=== Begin Enclosure ===

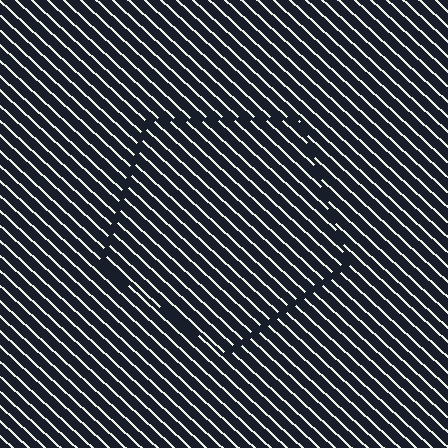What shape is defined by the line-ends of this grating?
An illusory pentagon. The interior of the shape contains the same grating, shifted by half a period — the contour is defined by the phase discontinuity where line-ends from the inner and outer gratings abut.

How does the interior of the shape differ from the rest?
The interior of the shape contains the same grating, shifted by half a period — the contour is defined by the phase discontinuity where line-ends from the inner and outer gratings abut.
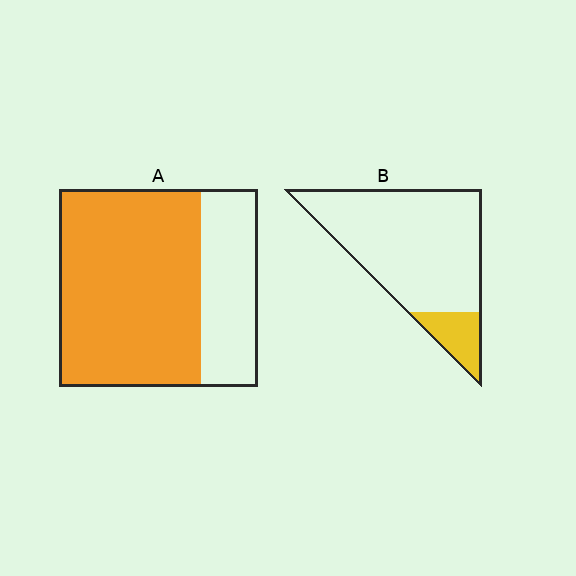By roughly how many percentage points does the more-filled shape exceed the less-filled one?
By roughly 55 percentage points (A over B).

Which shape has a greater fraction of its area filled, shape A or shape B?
Shape A.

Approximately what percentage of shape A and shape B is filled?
A is approximately 70% and B is approximately 15%.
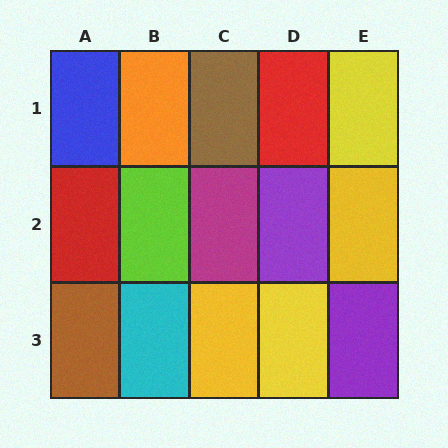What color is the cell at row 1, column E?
Yellow.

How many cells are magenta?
1 cell is magenta.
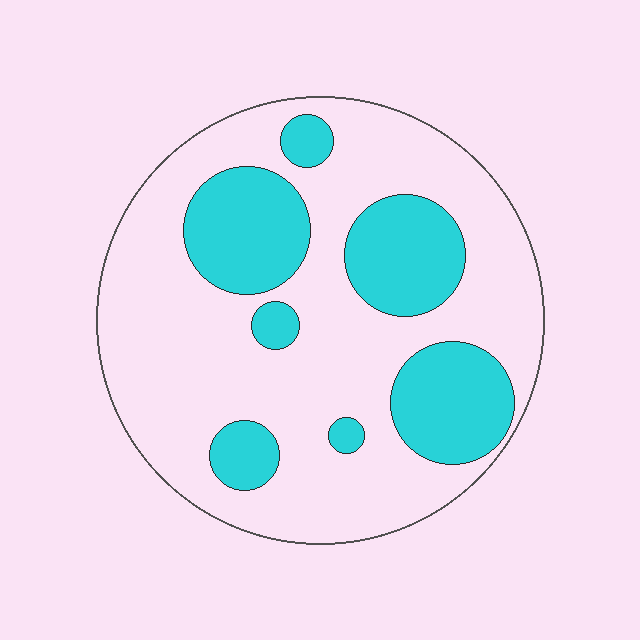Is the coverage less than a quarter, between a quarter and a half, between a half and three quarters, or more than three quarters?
Between a quarter and a half.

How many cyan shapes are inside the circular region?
7.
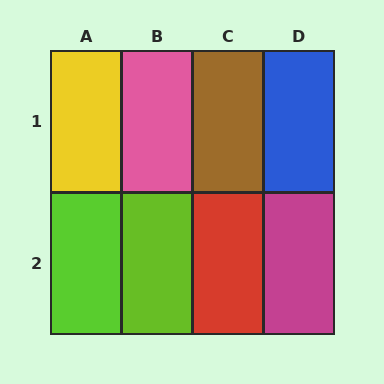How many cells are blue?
1 cell is blue.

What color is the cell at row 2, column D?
Magenta.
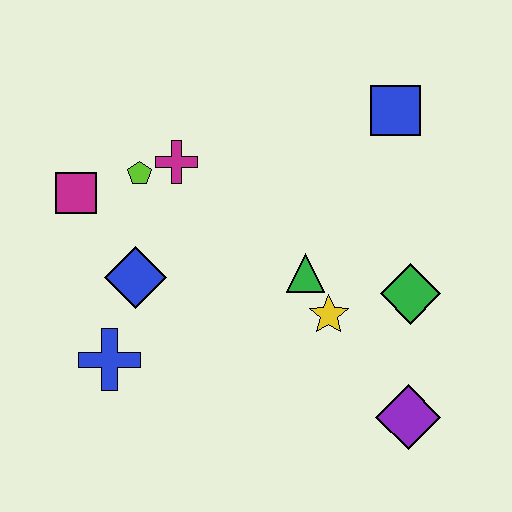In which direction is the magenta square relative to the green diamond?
The magenta square is to the left of the green diamond.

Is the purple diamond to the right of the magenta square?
Yes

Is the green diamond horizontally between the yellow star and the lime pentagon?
No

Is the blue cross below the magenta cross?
Yes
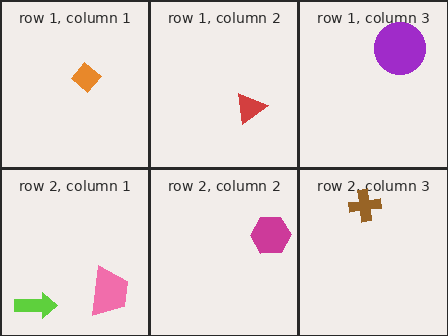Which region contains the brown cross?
The row 2, column 3 region.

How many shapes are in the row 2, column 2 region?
1.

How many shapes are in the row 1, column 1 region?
1.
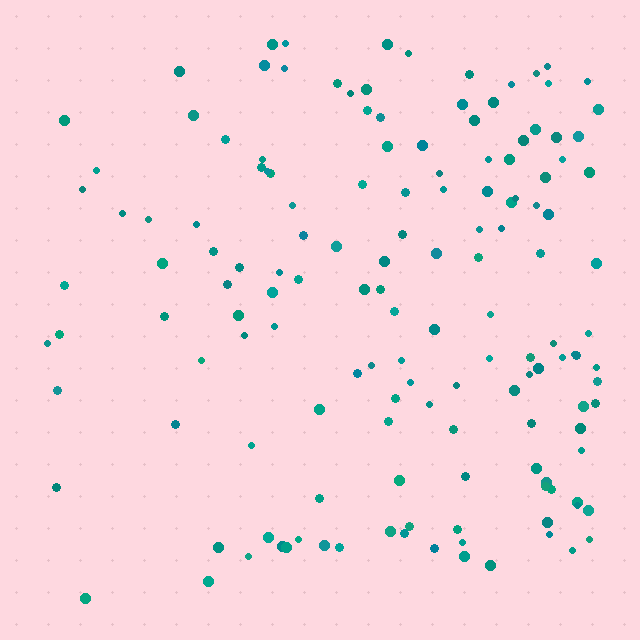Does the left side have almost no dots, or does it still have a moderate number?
Still a moderate number, just noticeably fewer than the right.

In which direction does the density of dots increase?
From left to right, with the right side densest.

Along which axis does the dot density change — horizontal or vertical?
Horizontal.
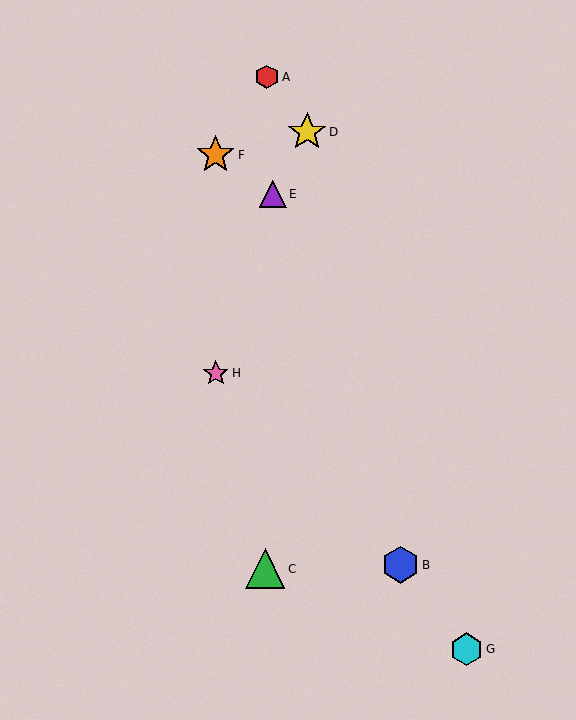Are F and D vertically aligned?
No, F is at x≈216 and D is at x≈307.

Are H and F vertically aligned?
Yes, both are at x≈216.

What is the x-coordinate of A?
Object A is at x≈267.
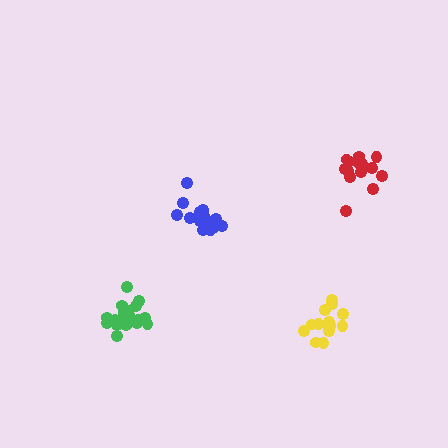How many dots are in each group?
Group 1: 18 dots, Group 2: 17 dots, Group 3: 15 dots, Group 4: 15 dots (65 total).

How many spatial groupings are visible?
There are 4 spatial groupings.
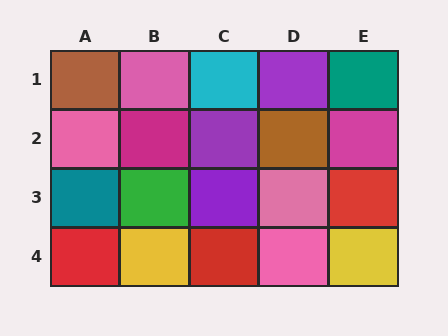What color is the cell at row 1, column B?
Pink.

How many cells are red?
3 cells are red.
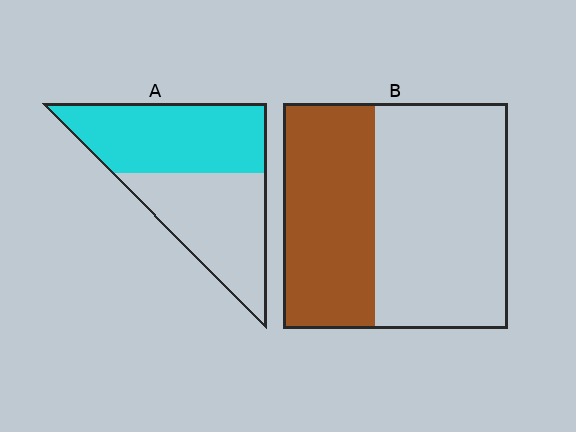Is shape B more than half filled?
No.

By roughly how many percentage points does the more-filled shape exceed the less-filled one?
By roughly 10 percentage points (A over B).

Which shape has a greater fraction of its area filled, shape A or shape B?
Shape A.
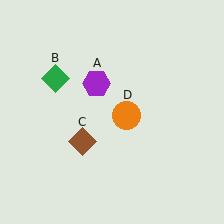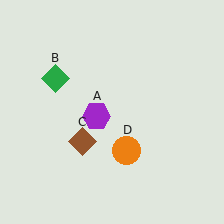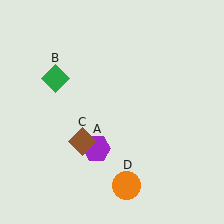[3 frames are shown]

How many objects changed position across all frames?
2 objects changed position: purple hexagon (object A), orange circle (object D).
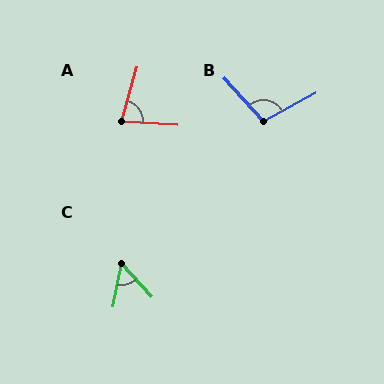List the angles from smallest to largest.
C (54°), A (78°), B (104°).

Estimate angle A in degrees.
Approximately 78 degrees.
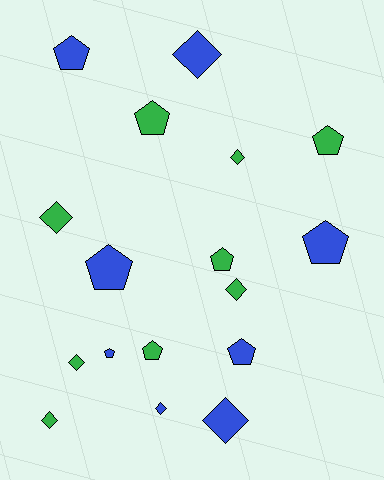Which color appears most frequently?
Green, with 9 objects.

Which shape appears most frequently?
Pentagon, with 9 objects.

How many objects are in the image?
There are 17 objects.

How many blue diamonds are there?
There are 3 blue diamonds.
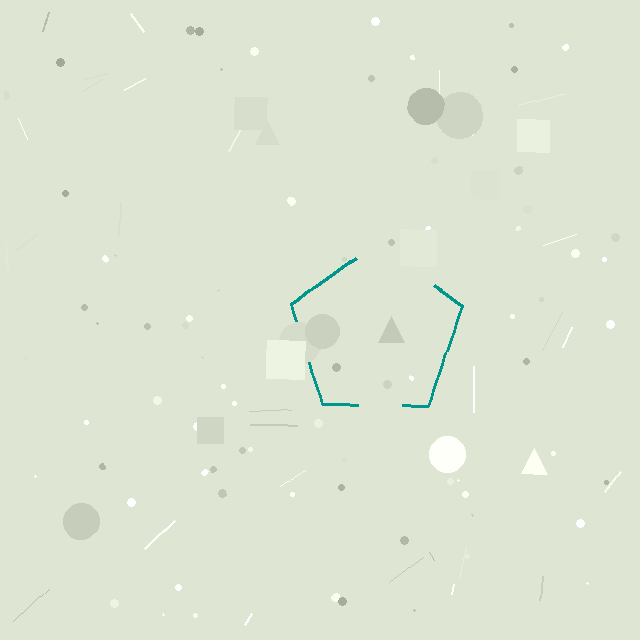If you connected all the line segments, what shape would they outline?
They would outline a pentagon.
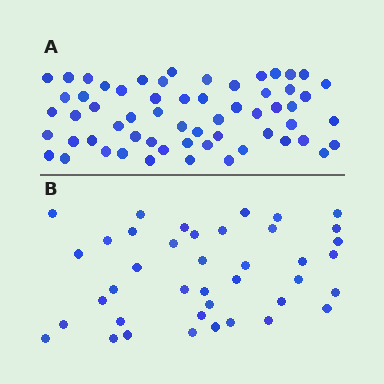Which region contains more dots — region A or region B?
Region A (the top region) has more dots.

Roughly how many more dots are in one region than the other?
Region A has approximately 20 more dots than region B.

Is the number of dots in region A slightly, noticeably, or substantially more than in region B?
Region A has substantially more. The ratio is roughly 1.5 to 1.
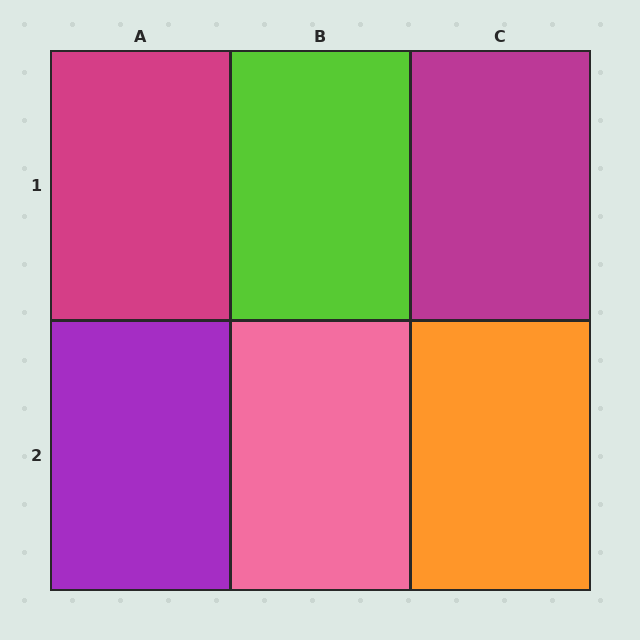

=== End Enclosure ===

Word for word, output the whole listing, but not its pictures.

What shape is defined by the line-ends of this grating?
An illusory pentagon. The interior of the shape contains the same grating, shifted by half a period — the contour is defined by the phase discontinuity where line-ends from the inner and outer gratings abut.

How does the interior of the shape differ from the rest?
The interior of the shape contains the same grating, shifted by half a period — the contour is defined by the phase discontinuity where line-ends from the inner and outer gratings abut.
By roughly how many percentage points does the more-filled shape exceed the less-filled one?
By roughly 55 percentage points (A over B).

Which shape has a greater fraction of its area filled, shape A or shape B?
Shape A.

Approximately what percentage of shape A and shape B is filled?
A is approximately 70% and B is approximately 15%.
What color is the cell at row 1, column E?
Yellow.

How many cells are magenta?
1 cell is magenta.
Is the coverage less than a quarter, between a quarter and a half, between a half and three quarters, or more than three quarters?
Between a quarter and a half.

How many cyan shapes are inside the circular region?
7.
How many cells are blue?
1 cell is blue.

What color is the cell at row 2, column D?
Magenta.
In which direction is the magenta square relative to the green diamond?
The magenta square is to the left of the green diamond.

Is the purple diamond to the right of the magenta square?
Yes

Is the green diamond horizontally between the yellow star and the lime pentagon?
No

Is the blue cross below the magenta cross?
Yes
Which region contains the brown cross?
The row 2, column 3 region.

How many shapes are in the row 2, column 2 region?
1.

How many shapes are in the row 1, column 1 region?
1.
Does the left side have almost no dots, or does it still have a moderate number?
Still a moderate number, just noticeably fewer than the right.

In which direction does the density of dots increase?
From left to right, with the right side densest.

Along which axis does the dot density change — horizontal or vertical?
Horizontal.
Are F and D vertically aligned?
No, F is at x≈216 and D is at x≈307.

Are H and F vertically aligned?
Yes, both are at x≈216.

What is the x-coordinate of A?
Object A is at x≈267.
How many dots are in each group?
Group 1: 18 dots, Group 2: 17 dots, Group 3: 15 dots, Group 4: 15 dots (65 total).

How many spatial groupings are visible?
There are 4 spatial groupings.
What color is the cell at row 1, column B?
Pink.

How many cells are red?
3 cells are red.
Is shape B more than half filled?
No.

By roughly how many percentage points does the more-filled shape exceed the less-filled one?
By roughly 10 percentage points (A over B).

Which shape has a greater fraction of its area filled, shape A or shape B?
Shape A.
[3 frames are shown]

How many objects changed position across all frames?
2 objects changed position: purple hexagon (object A), orange circle (object D).
List the angles from smallest to largest.
C (54°), A (78°), B (104°).

Estimate angle A in degrees.
Approximately 78 degrees.
Which color appears most frequently?
Green, with 9 objects.

Which shape appears most frequently?
Pentagon, with 9 objects.

How many objects are in the image?
There are 17 objects.

How many blue diamonds are there?
There are 3 blue diamonds.
If you connected all the line segments, what shape would they outline?
They would outline a pentagon.
Which region contains more dots — region A or region B?
Region A (the top region) has more dots.

Roughly how many more dots are in one region than the other?
Region A has approximately 20 more dots than region B.

Is the number of dots in region A slightly, noticeably, or substantially more than in region B?
Region A has substantially more. The ratio is roughly 1.5 to 1.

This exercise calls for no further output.